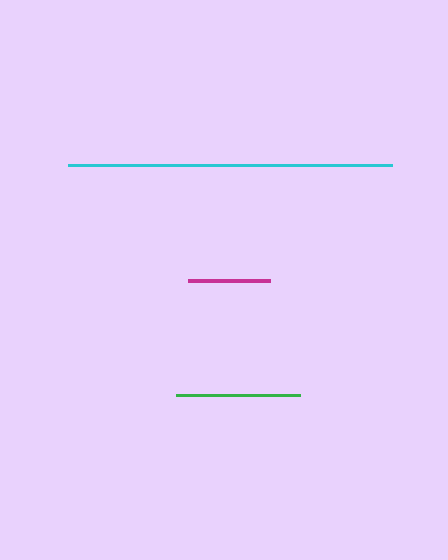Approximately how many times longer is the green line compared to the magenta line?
The green line is approximately 1.5 times the length of the magenta line.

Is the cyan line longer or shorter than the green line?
The cyan line is longer than the green line.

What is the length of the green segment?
The green segment is approximately 124 pixels long.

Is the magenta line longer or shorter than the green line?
The green line is longer than the magenta line.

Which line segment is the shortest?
The magenta line is the shortest at approximately 82 pixels.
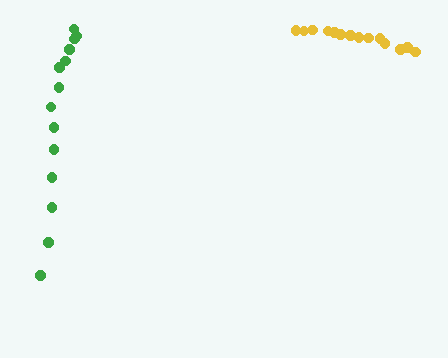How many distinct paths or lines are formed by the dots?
There are 2 distinct paths.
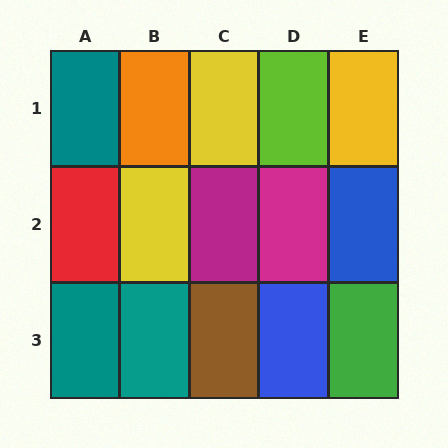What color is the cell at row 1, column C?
Yellow.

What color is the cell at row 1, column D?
Lime.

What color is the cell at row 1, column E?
Yellow.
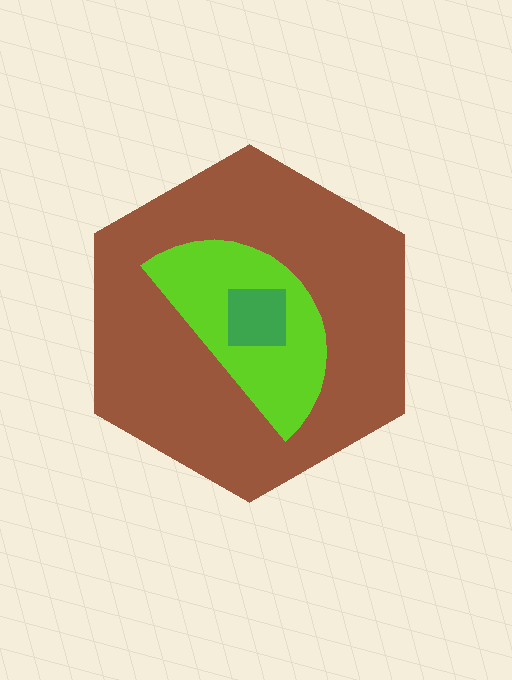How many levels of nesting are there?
3.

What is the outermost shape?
The brown hexagon.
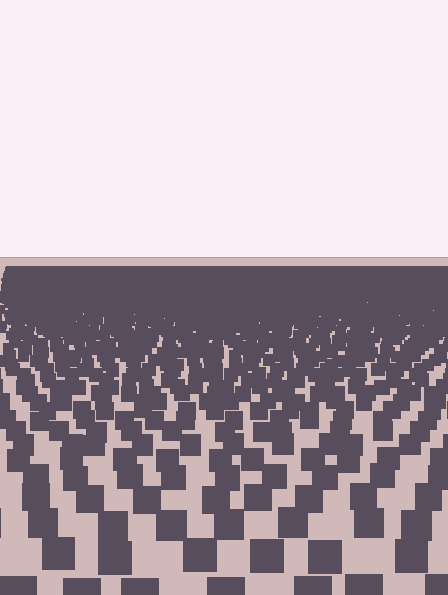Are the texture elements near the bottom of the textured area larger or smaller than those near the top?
Larger. Near the bottom, elements are closer to the viewer and appear at a bigger on-screen size.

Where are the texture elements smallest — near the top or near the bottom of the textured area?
Near the top.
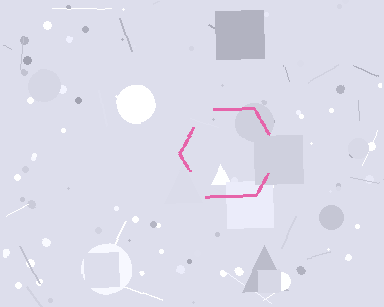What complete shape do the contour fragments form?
The contour fragments form a hexagon.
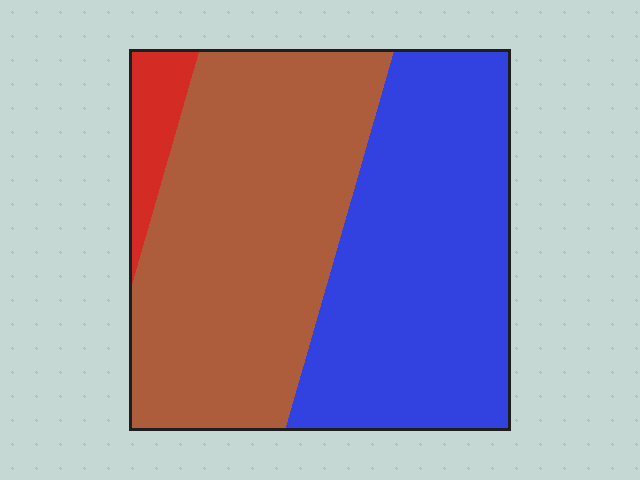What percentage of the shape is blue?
Blue covers about 45% of the shape.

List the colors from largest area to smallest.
From largest to smallest: brown, blue, red.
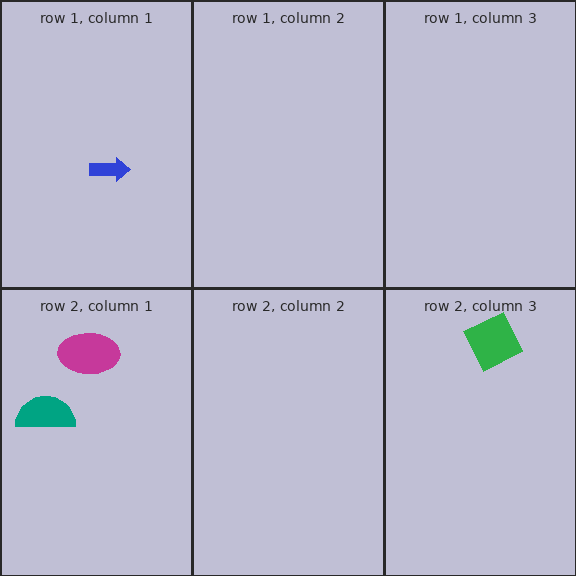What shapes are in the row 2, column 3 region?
The green square.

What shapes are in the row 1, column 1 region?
The blue arrow.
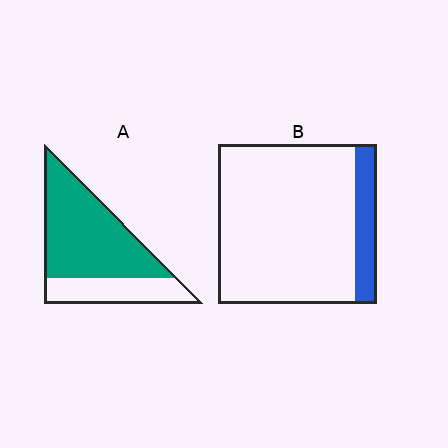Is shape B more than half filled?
No.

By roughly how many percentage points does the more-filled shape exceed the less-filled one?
By roughly 55 percentage points (A over B).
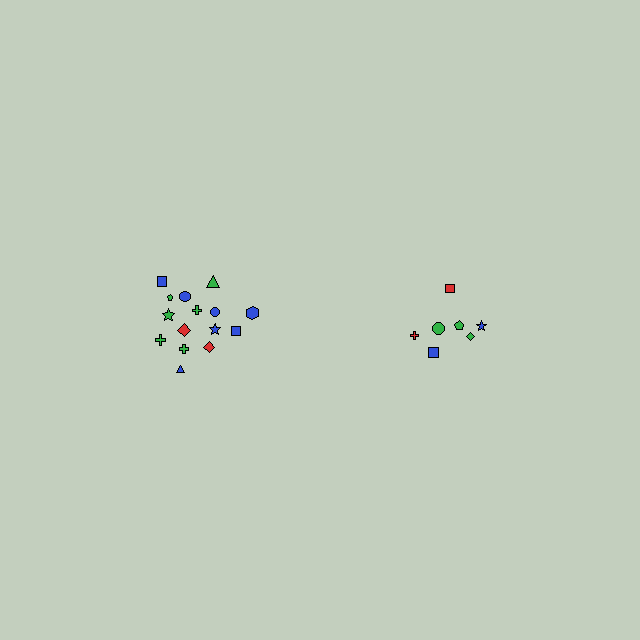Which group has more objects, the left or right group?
The left group.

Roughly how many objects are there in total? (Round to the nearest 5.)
Roughly 20 objects in total.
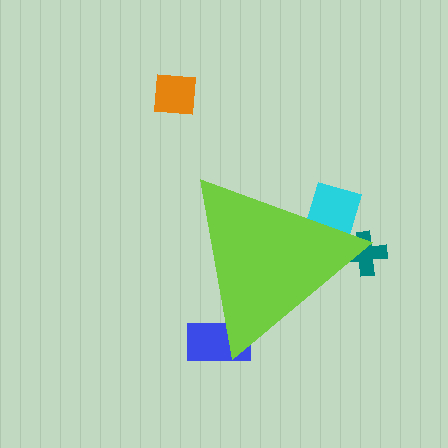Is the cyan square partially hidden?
Yes, the cyan square is partially hidden behind the lime triangle.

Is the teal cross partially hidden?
Yes, the teal cross is partially hidden behind the lime triangle.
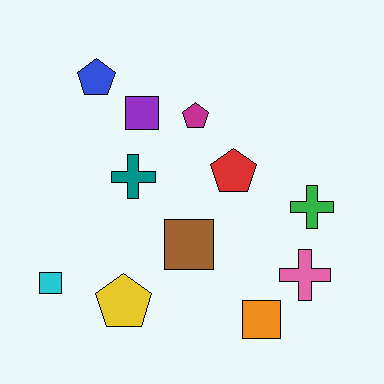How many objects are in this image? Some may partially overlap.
There are 11 objects.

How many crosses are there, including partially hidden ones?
There are 3 crosses.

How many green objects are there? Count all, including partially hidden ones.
There is 1 green object.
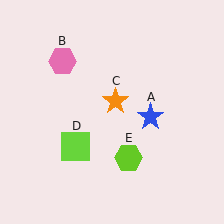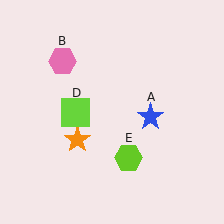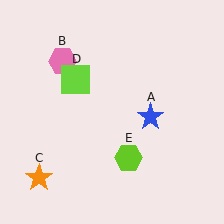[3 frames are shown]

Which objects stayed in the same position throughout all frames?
Blue star (object A) and pink hexagon (object B) and lime hexagon (object E) remained stationary.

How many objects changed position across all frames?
2 objects changed position: orange star (object C), lime square (object D).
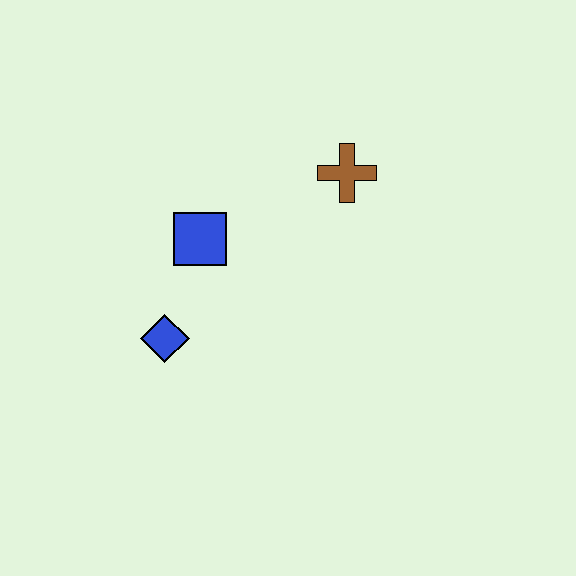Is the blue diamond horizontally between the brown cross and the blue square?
No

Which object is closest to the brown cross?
The blue square is closest to the brown cross.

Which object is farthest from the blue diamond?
The brown cross is farthest from the blue diamond.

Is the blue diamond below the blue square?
Yes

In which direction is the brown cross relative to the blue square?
The brown cross is to the right of the blue square.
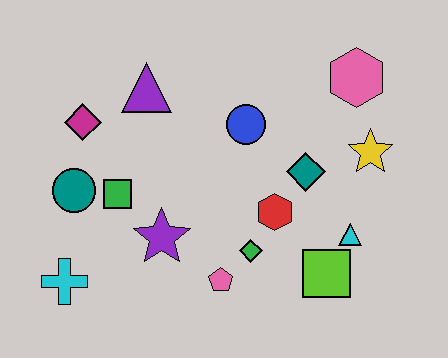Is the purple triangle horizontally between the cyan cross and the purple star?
Yes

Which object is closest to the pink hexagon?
The yellow star is closest to the pink hexagon.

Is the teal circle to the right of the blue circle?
No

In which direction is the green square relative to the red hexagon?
The green square is to the left of the red hexagon.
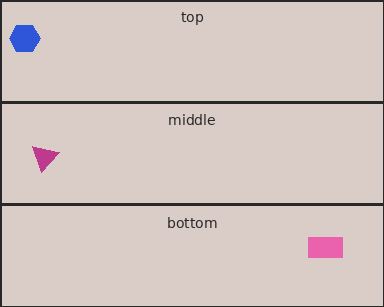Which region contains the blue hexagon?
The top region.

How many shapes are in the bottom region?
1.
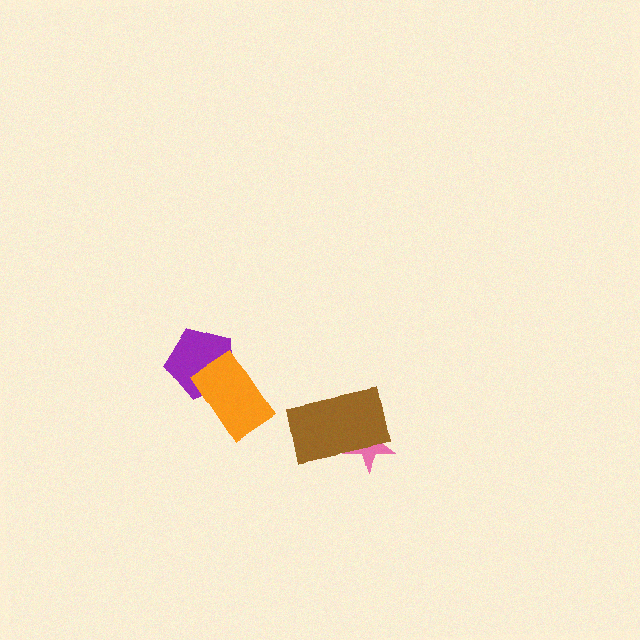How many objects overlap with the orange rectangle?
1 object overlaps with the orange rectangle.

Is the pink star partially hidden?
Yes, it is partially covered by another shape.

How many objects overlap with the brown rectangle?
1 object overlaps with the brown rectangle.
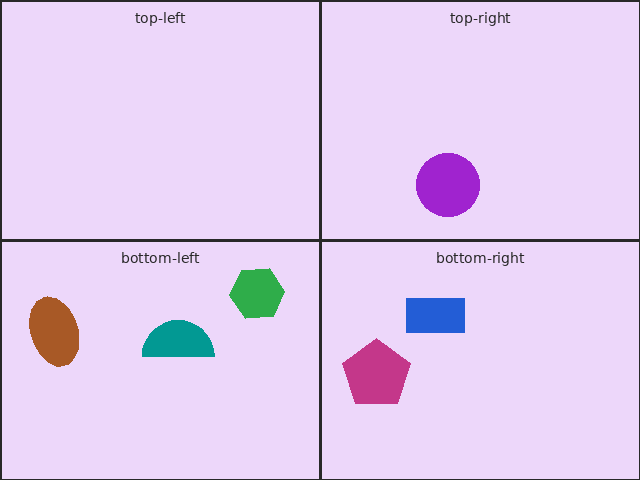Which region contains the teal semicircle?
The bottom-left region.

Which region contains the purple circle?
The top-right region.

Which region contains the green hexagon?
The bottom-left region.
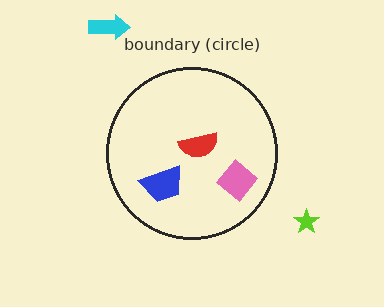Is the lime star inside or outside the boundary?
Outside.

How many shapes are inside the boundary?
3 inside, 2 outside.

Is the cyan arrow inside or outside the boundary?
Outside.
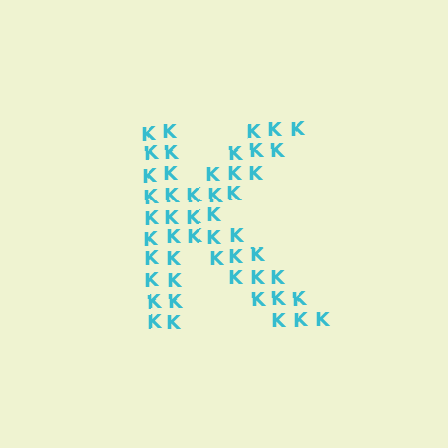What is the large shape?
The large shape is the letter K.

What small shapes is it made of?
It is made of small letter K's.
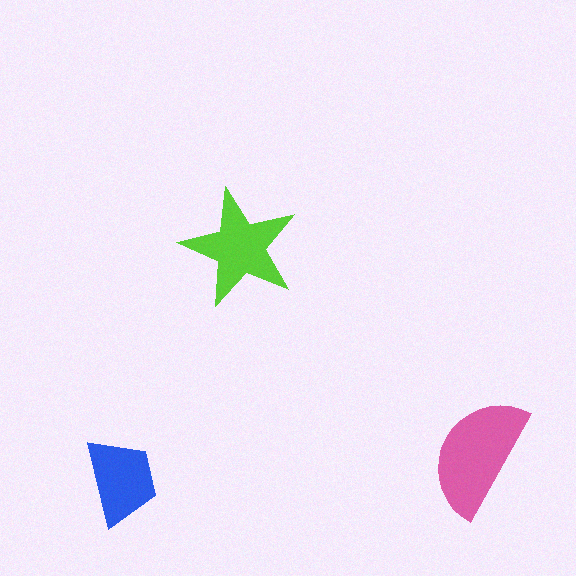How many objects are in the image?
There are 3 objects in the image.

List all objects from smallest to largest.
The blue trapezoid, the lime star, the pink semicircle.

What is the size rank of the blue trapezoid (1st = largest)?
3rd.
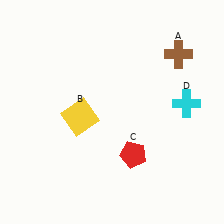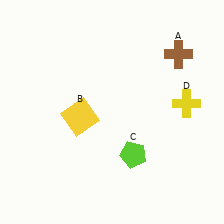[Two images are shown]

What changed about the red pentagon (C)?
In Image 1, C is red. In Image 2, it changed to lime.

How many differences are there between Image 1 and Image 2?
There are 2 differences between the two images.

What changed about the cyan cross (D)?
In Image 1, D is cyan. In Image 2, it changed to yellow.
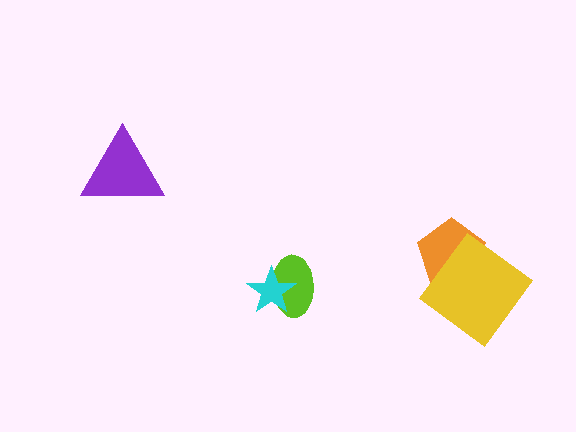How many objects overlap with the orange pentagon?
1 object overlaps with the orange pentagon.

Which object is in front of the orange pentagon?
The yellow diamond is in front of the orange pentagon.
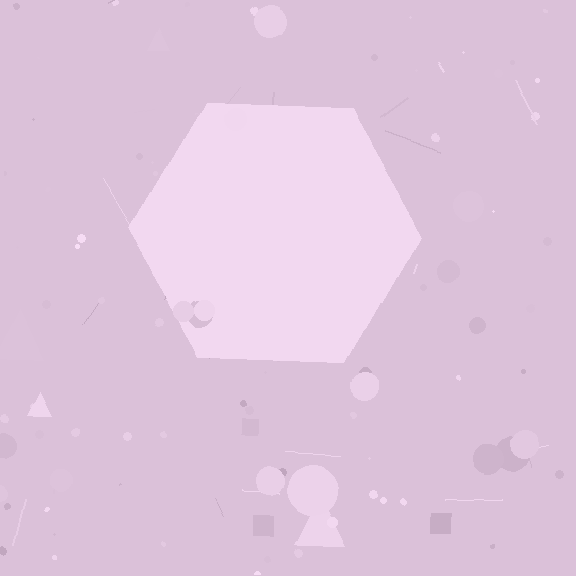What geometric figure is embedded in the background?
A hexagon is embedded in the background.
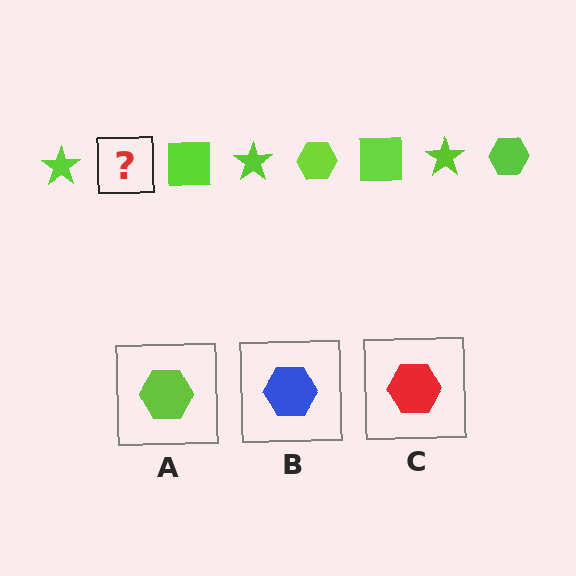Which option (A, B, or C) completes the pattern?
A.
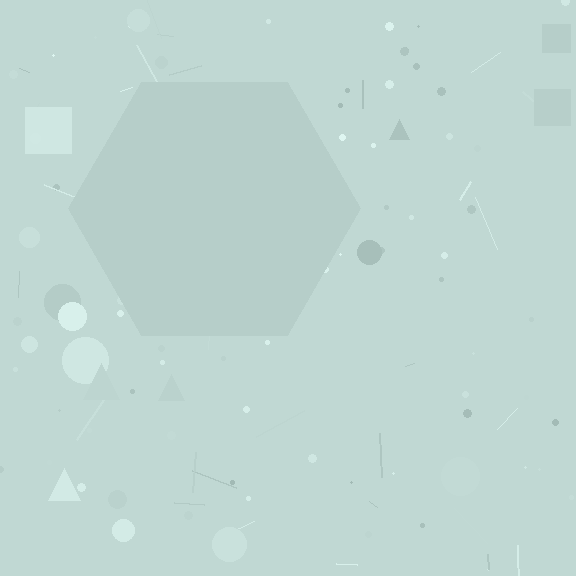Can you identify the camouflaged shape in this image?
The camouflaged shape is a hexagon.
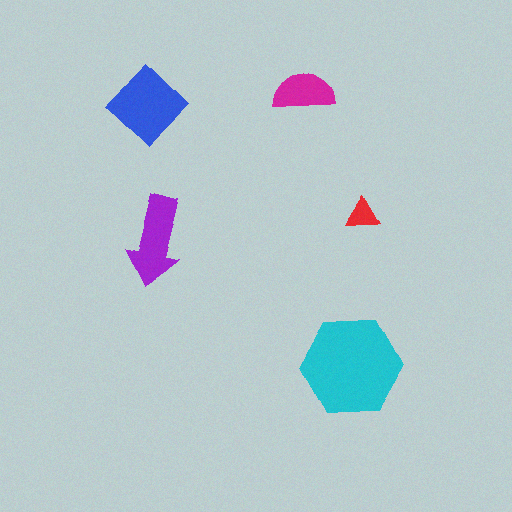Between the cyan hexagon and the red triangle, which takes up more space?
The cyan hexagon.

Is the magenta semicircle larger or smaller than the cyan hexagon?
Smaller.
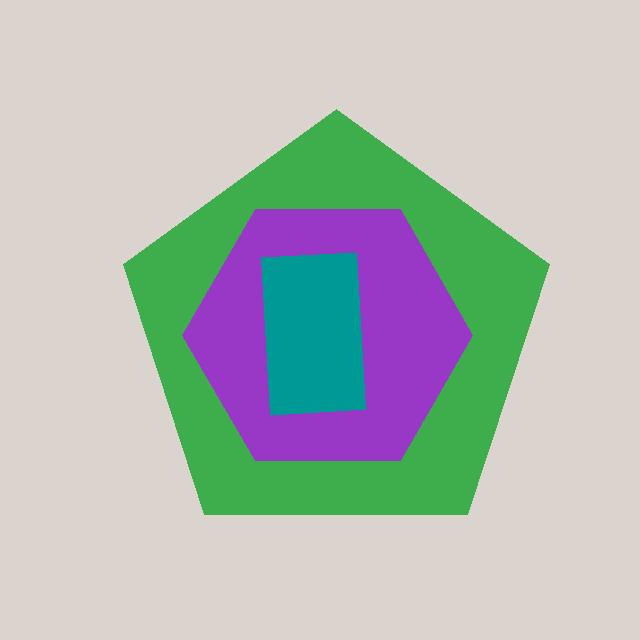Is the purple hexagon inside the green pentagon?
Yes.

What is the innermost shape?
The teal rectangle.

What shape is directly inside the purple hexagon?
The teal rectangle.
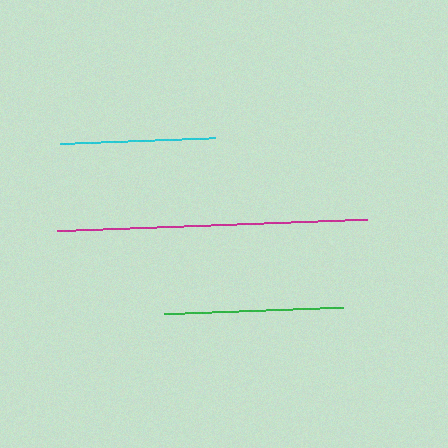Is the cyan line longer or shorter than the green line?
The green line is longer than the cyan line.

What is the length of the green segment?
The green segment is approximately 179 pixels long.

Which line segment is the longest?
The magenta line is the longest at approximately 310 pixels.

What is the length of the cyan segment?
The cyan segment is approximately 156 pixels long.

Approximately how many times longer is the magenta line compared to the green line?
The magenta line is approximately 1.7 times the length of the green line.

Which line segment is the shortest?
The cyan line is the shortest at approximately 156 pixels.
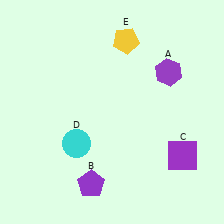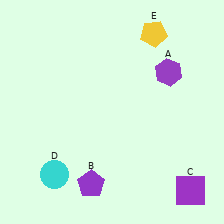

▬▬▬▬▬▬

-- Written exercise --
Working from the line that contains "Can you identify" to the last line of the listing, please quote each line exactly, pictures excluded.

-- Exercise solution --
Can you identify the camouflaged shape in this image?
The camouflaged shape is a hexagon.
Between the cyan hexagon and the red triangle, which takes up more space?
The cyan hexagon.

Is the magenta semicircle larger or smaller than the cyan hexagon?
Smaller.
Is the purple hexagon inside the green pentagon?
Yes.

What is the innermost shape?
The teal rectangle.

What shape is directly inside the purple hexagon?
The teal rectangle.
Is the cyan line longer or shorter than the green line?
The green line is longer than the cyan line.

What is the length of the green segment?
The green segment is approximately 179 pixels long.

Which line segment is the longest?
The magenta line is the longest at approximately 310 pixels.

What is the length of the cyan segment?
The cyan segment is approximately 156 pixels long.

Approximately how many times longer is the magenta line compared to the green line?
The magenta line is approximately 1.7 times the length of the green line.

Which line segment is the shortest?
The cyan line is the shortest at approximately 156 pixels.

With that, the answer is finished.